Extract every entry word for word.

Entries from a dataset:
+--
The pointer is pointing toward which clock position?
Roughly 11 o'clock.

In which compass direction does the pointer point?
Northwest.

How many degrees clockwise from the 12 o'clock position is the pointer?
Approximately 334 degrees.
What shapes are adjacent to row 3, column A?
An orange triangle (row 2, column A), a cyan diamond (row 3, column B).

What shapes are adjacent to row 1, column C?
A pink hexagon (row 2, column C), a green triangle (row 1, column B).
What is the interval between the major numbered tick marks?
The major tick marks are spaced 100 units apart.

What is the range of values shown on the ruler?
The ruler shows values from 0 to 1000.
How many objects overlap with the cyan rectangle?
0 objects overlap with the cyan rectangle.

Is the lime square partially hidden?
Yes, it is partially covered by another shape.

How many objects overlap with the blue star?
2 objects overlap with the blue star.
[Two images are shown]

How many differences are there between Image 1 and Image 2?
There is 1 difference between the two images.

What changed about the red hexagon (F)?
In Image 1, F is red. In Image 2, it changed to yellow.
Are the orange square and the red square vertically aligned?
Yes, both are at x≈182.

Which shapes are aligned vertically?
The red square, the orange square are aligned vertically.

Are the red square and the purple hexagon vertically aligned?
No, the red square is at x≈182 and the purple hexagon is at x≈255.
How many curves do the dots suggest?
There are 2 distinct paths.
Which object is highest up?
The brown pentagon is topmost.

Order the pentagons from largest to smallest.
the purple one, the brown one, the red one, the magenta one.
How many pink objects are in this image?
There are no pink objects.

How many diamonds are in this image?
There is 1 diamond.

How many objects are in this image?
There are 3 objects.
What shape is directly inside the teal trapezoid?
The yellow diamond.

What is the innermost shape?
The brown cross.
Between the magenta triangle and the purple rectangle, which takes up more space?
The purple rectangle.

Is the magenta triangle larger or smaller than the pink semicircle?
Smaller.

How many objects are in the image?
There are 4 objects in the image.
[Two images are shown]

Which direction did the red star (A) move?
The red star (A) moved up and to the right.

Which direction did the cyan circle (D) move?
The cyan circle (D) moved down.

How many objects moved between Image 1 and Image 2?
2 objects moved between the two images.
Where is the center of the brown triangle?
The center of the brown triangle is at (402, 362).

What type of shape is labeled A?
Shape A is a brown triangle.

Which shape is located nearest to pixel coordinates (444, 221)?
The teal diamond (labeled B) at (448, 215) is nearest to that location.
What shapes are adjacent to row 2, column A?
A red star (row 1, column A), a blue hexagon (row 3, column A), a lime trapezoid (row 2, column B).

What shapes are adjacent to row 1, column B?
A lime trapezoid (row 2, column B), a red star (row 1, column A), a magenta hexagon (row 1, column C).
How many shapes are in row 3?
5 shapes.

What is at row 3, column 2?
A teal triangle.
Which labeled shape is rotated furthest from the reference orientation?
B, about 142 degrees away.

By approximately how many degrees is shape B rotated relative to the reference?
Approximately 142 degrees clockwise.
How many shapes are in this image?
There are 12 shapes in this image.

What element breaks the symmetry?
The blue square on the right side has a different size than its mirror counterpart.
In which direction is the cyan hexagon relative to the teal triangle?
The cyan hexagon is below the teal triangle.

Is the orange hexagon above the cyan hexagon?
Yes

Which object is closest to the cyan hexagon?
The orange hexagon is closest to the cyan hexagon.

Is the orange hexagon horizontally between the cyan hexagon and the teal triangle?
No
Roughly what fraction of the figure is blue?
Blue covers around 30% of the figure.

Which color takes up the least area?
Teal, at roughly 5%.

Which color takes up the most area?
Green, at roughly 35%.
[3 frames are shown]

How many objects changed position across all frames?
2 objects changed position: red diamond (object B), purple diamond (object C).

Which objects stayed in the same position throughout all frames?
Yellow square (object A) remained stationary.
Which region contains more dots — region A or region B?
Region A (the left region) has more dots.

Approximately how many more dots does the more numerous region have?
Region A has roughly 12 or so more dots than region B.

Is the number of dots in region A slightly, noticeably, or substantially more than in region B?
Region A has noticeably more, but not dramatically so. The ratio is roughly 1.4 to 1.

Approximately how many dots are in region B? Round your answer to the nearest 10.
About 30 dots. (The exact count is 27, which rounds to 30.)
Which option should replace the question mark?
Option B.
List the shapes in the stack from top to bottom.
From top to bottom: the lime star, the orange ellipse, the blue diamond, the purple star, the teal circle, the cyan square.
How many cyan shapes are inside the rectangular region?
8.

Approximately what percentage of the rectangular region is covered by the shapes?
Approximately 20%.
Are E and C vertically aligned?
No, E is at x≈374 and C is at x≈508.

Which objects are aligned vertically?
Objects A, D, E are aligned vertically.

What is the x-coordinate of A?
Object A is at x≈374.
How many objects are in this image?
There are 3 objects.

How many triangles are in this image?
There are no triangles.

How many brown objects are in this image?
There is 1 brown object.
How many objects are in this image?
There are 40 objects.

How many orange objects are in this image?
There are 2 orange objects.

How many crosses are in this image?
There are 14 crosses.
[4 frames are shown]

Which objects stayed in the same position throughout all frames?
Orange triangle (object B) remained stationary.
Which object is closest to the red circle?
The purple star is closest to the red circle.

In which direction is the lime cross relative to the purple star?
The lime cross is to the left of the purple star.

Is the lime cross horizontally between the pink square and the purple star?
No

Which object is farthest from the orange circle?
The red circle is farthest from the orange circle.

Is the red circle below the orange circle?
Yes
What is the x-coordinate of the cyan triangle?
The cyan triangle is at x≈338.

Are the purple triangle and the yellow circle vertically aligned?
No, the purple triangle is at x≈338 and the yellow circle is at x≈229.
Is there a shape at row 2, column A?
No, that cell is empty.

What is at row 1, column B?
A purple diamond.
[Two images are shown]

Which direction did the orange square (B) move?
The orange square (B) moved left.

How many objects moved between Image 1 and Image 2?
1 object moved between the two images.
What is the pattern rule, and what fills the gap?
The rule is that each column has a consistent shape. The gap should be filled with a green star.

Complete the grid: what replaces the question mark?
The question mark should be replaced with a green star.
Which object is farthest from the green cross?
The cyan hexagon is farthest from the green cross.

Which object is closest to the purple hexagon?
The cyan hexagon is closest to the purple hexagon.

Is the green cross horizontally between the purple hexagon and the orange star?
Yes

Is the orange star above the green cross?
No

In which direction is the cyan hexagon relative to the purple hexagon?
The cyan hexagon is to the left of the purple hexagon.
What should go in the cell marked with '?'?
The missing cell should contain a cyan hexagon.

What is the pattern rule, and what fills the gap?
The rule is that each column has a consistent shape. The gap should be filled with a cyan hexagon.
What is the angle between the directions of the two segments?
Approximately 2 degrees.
+--
Exercise result ::
The pointer is pointing toward which clock position?
Roughly 11 o'clock.

In which compass direction does the pointer point?
Northwest.

How many degrees clockwise from the 12 o'clock position is the pointer?
Approximately 334 degrees.
What shapes are adjacent to row 3, column A?
An orange triangle (row 2, column A), a cyan diamond (row 3, column B).

What shapes are adjacent to row 1, column C?
A pink hexagon (row 2, column C), a green triangle (row 1, column B).
What is the interval between the major numbered tick marks?
The major tick marks are spaced 100 units apart.

What is the range of values shown on the ruler?
The ruler shows values from 0 to 1000.
How many objects overlap with the cyan rectangle?
0 objects overlap with the cyan rectangle.

Is the lime square partially hidden?
Yes, it is partially covered by another shape.

How many objects overlap with the blue star?
2 objects overlap with the blue star.
[Two images are shown]

How many differences are there between Image 1 and Image 2?
There is 1 difference between the two images.

What changed about the red hexagon (F)?
In Image 1, F is red. In Image 2, it changed to yellow.
Are the orange square and the red square vertically aligned?
Yes, both are at x≈182.

Which shapes are aligned vertically?
The red square, the orange square are aligned vertically.

Are the red square and the purple hexagon vertically aligned?
No, the red square is at x≈182 and the purple hexagon is at x≈255.
How many curves do the dots suggest?
There are 2 distinct paths.
Which object is highest up?
The brown pentagon is topmost.

Order the pentagons from largest to smallest.
the purple one, the brown one, the red one, the magenta one.
How many pink objects are in this image?
There are no pink objects.

How many diamonds are in this image?
There is 1 diamond.

How many objects are in this image?
There are 3 objects.
What shape is directly inside the teal trapezoid?
The yellow diamond.

What is the innermost shape?
The brown cross.
Between the magenta triangle and the purple rectangle, which takes up more space?
The purple rectangle.

Is the magenta triangle larger or smaller than the pink semicircle?
Smaller.

How many objects are in the image?
There are 4 objects in the image.
[Two images are shown]

Which direction did the red star (A) move?
The red star (A) moved up and to the right.

Which direction did the cyan circle (D) move?
The cyan circle (D) moved down.

How many objects moved between Image 1 and Image 2?
2 objects moved between the two images.
Where is the center of the brown triangle?
The center of the brown triangle is at (402, 362).

What type of shape is labeled A?
Shape A is a brown triangle.

Which shape is located nearest to pixel coordinates (444, 221)?
The teal diamond (labeled B) at (448, 215) is nearest to that location.
What shapes are adjacent to row 2, column A?
A red star (row 1, column A), a blue hexagon (row 3, column A), a lime trapezoid (row 2, column B).

What shapes are adjacent to row 1, column B?
A lime trapezoid (row 2, column B), a red star (row 1, column A), a magenta hexagon (row 1, column C).
How many shapes are in row 3?
5 shapes.

What is at row 3, column 2?
A teal triangle.
Which labeled shape is rotated furthest from the reference orientation?
B, about 142 degrees away.

By approximately how many degrees is shape B rotated relative to the reference?
Approximately 142 degrees clockwise.
How many shapes are in this image?
There are 12 shapes in this image.

What element breaks the symmetry?
The blue square on the right side has a different size than its mirror counterpart.
In which direction is the cyan hexagon relative to the teal triangle?
The cyan hexagon is below the teal triangle.

Is the orange hexagon above the cyan hexagon?
Yes

Which object is closest to the cyan hexagon?
The orange hexagon is closest to the cyan hexagon.

Is the orange hexagon horizontally between the cyan hexagon and the teal triangle?
No
Roughly what fraction of the figure is blue?
Blue covers around 30% of the figure.

Which color takes up the least area?
Teal, at roughly 5%.

Which color takes up the most area?
Green, at roughly 35%.
[3 frames are shown]

How many objects changed position across all frames?
2 objects changed position: red diamond (object B), purple diamond (object C).

Which objects stayed in the same position throughout all frames?
Yellow square (object A) remained stationary.
Which region contains more dots — region A or region B?
Region A (the left region) has more dots.

Approximately how many more dots does the more numerous region have?
Region A has roughly 12 or so more dots than region B.

Is the number of dots in region A slightly, noticeably, or substantially more than in region B?
Region A has noticeably more, but not dramatically so. The ratio is roughly 1.4 to 1.

Approximately how many dots are in region B? Round your answer to the nearest 10.
About 30 dots. (The exact count is 27, which rounds to 30.)
Which option should replace the question mark?
Option B.
List the shapes in the stack from top to bottom.
From top to bottom: the lime star, the orange ellipse, the blue diamond, the purple star, the teal circle, the cyan square.
How many cyan shapes are inside the rectangular region?
8.

Approximately what percentage of the rectangular region is covered by the shapes?
Approximately 20%.
Are E and C vertically aligned?
No, E is at x≈374 and C is at x≈508.

Which objects are aligned vertically?
Objects A, D, E are aligned vertically.

What is the x-coordinate of A?
Object A is at x≈374.
How many objects are in this image?
There are 3 objects.

How many triangles are in this image?
There are no triangles.

How many brown objects are in this image?
There is 1 brown object.
How many objects are in this image?
There are 40 objects.

How many orange objects are in this image?
There are 2 orange objects.

How many crosses are in this image?
There are 14 crosses.
[4 frames are shown]

Which objects stayed in the same position throughout all frames?
Orange triangle (object B) remained stationary.
Which object is closest to the red circle?
The purple star is closest to the red circle.

In which direction is the lime cross relative to the purple star?
The lime cross is to the left of the purple star.

Is the lime cross horizontally between the pink square and the purple star?
No

Which object is farthest from the orange circle?
The red circle is farthest from the orange circle.

Is the red circle below the orange circle?
Yes
What is the x-coordinate of the cyan triangle?
The cyan triangle is at x≈338.

Are the purple triangle and the yellow circle vertically aligned?
No, the purple triangle is at x≈338 and the yellow circle is at x≈229.
Is there a shape at row 2, column A?
No, that cell is empty.

What is at row 1, column B?
A purple diamond.
[Two images are shown]

Which direction did the orange square (B) move?
The orange square (B) moved left.

How many objects moved between Image 1 and Image 2?
1 object moved between the two images.
What is the pattern rule, and what fills the gap?
The rule is that each column has a consistent shape. The gap should be filled with a green star.

Complete the grid: what replaces the question mark?
The question mark should be replaced with a green star.
Which object is farthest from the green cross?
The cyan hexagon is farthest from the green cross.

Which object is closest to the purple hexagon?
The cyan hexagon is closest to the purple hexagon.

Is the green cross horizontally between the purple hexagon and the orange star?
Yes

Is the orange star above the green cross?
No

In which direction is the cyan hexagon relative to the purple hexagon?
The cyan hexagon is to the left of the purple hexagon.
What should go in the cell marked with '?'?
The missing cell should contain a cyan hexagon.

What is the pattern rule, and what fills the gap?
The rule is that each column has a consistent shape. The gap should be filled with a cyan hexagon.
What is the angle between the directions of the two segments?
Approximately 2 degrees.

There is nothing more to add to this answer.